[Begin]
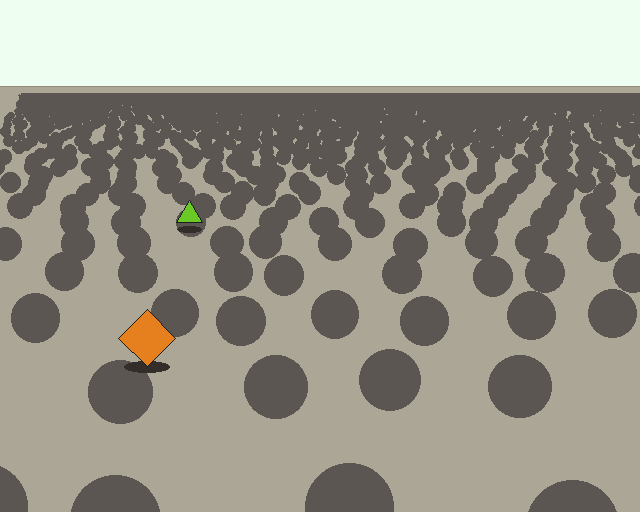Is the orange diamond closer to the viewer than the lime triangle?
Yes. The orange diamond is closer — you can tell from the texture gradient: the ground texture is coarser near it.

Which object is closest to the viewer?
The orange diamond is closest. The texture marks near it are larger and more spread out.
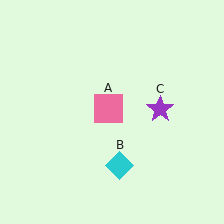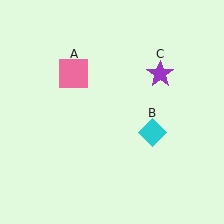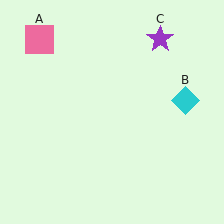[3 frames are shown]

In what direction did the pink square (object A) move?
The pink square (object A) moved up and to the left.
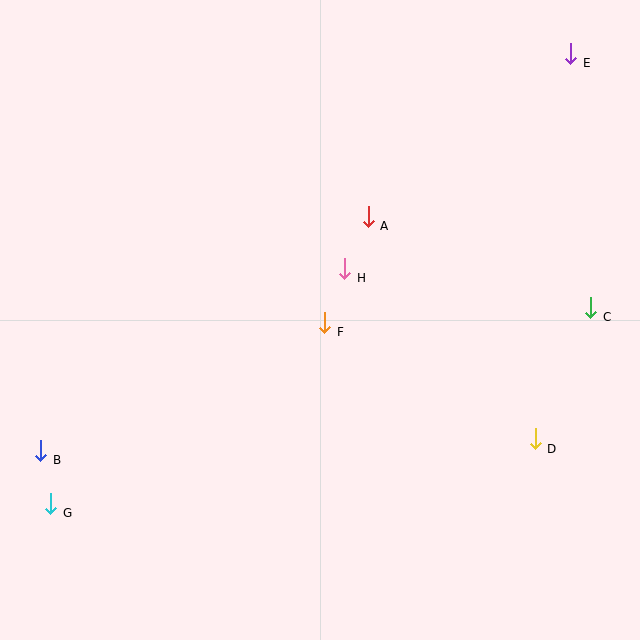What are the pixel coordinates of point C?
Point C is at (591, 317).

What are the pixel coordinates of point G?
Point G is at (51, 513).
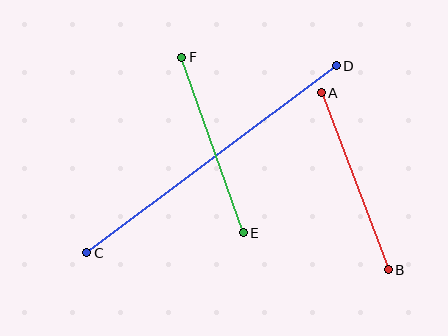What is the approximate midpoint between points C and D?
The midpoint is at approximately (212, 159) pixels.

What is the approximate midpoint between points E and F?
The midpoint is at approximately (212, 145) pixels.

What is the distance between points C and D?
The distance is approximately 312 pixels.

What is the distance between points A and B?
The distance is approximately 189 pixels.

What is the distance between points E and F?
The distance is approximately 186 pixels.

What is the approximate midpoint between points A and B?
The midpoint is at approximately (355, 181) pixels.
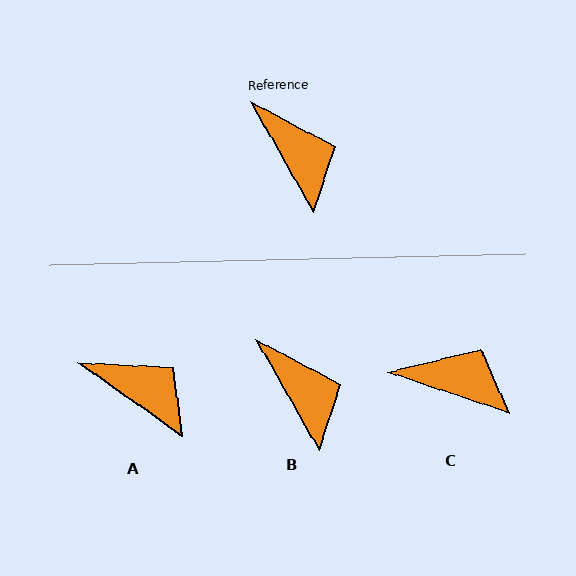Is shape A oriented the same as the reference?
No, it is off by about 26 degrees.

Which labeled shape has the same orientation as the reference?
B.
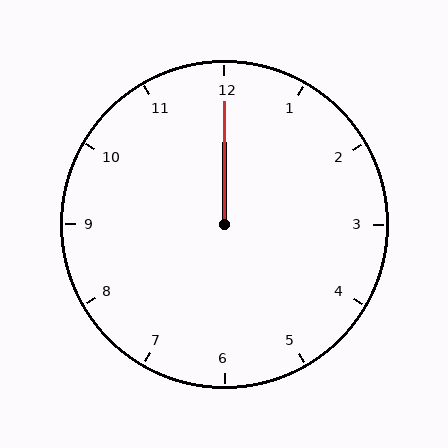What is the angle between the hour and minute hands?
Approximately 0 degrees.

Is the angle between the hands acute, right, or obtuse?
It is acute.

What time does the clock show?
12:00.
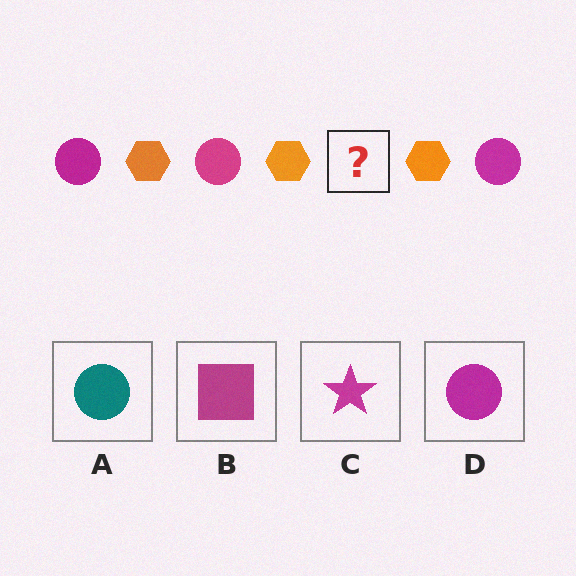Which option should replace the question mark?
Option D.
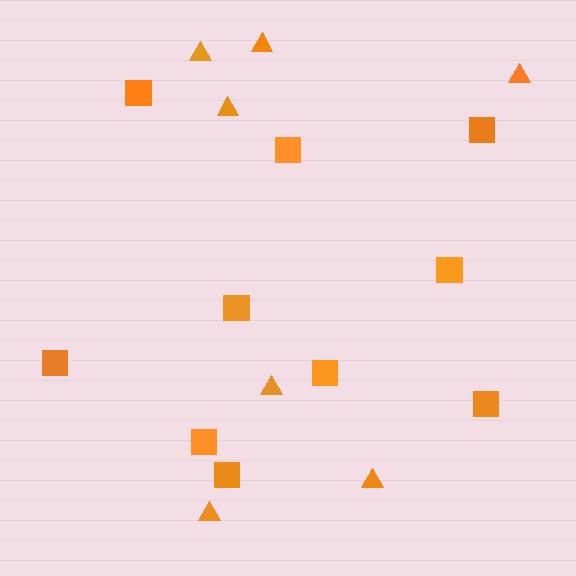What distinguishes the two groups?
There are 2 groups: one group of triangles (7) and one group of squares (10).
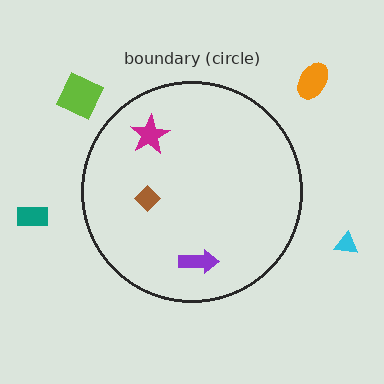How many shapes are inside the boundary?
3 inside, 4 outside.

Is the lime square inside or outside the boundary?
Outside.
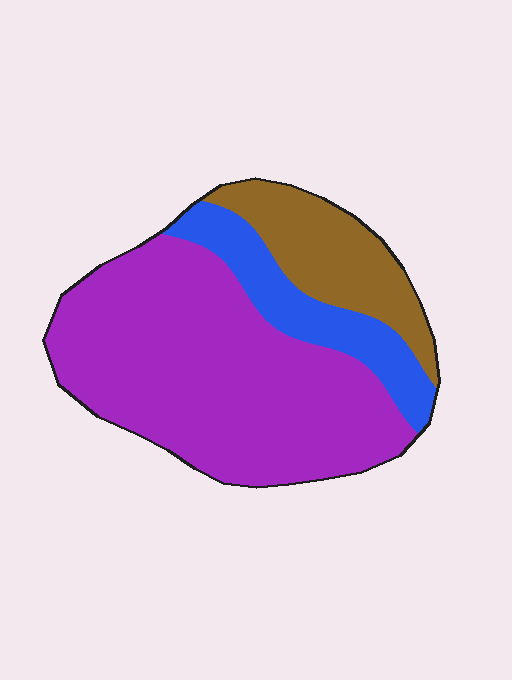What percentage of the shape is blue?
Blue covers about 15% of the shape.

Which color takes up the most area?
Purple, at roughly 65%.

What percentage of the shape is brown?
Brown covers about 20% of the shape.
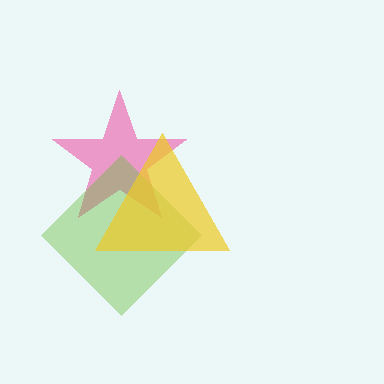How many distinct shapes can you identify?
There are 3 distinct shapes: a pink star, a lime diamond, a yellow triangle.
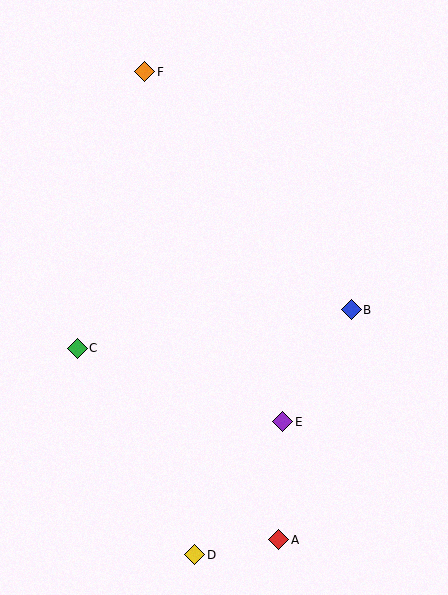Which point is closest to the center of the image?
Point B at (351, 310) is closest to the center.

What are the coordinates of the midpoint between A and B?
The midpoint between A and B is at (315, 425).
[End]
_Exercise directions_
Transcribe the listing in full and omit the pictures.

_Response to this exercise_
Is the orange diamond closer to the viewer than the lime triangle?
Yes. The orange diamond is closer — you can tell from the texture gradient: the ground texture is coarser near it.

Which object is closest to the viewer?
The orange diamond is closest. The texture marks near it are larger and more spread out.
[3 frames are shown]

In what direction did the pink square (object A) move?
The pink square (object A) moved up and to the left.
What are the pixel coordinates of point C?
Point C is at (591, 317).

What are the pixel coordinates of point G?
Point G is at (51, 513).
What is the approximate midpoint between points C and D?
The midpoint is at approximately (212, 159) pixels.

What is the approximate midpoint between points E and F?
The midpoint is at approximately (212, 145) pixels.

What is the distance between points C and D?
The distance is approximately 312 pixels.

What is the distance between points A and B?
The distance is approximately 189 pixels.

What is the distance between points E and F?
The distance is approximately 186 pixels.

What is the approximate midpoint between points A and B?
The midpoint is at approximately (355, 181) pixels.
Is shape A oriented the same as the reference?
No, it is off by about 26 degrees.

Which labeled shape has the same orientation as the reference?
B.
What is the angle between the hour and minute hands?
Approximately 0 degrees.

Is the angle between the hands acute, right, or obtuse?
It is acute.

What time does the clock show?
12:00.
Which option should replace the question mark?
Option D.
What distinguishes the two groups?
There are 2 groups: one group of triangles (7) and one group of squares (10).
How many shapes are inside the boundary?
3 inside, 4 outside.

Is the lime square inside or outside the boundary?
Outside.
What percentage of the shape is blue?
Blue covers about 15% of the shape.

Which color takes up the most area?
Purple, at roughly 65%.

What percentage of the shape is brown?
Brown covers about 20% of the shape.
How many distinct shapes can you identify?
There are 3 distinct shapes: a pink star, a lime diamond, a yellow triangle.
Which point is closest to the center of the image?
Point B at (351, 310) is closest to the center.

What are the coordinates of the midpoint between A and B?
The midpoint between A and B is at (315, 425).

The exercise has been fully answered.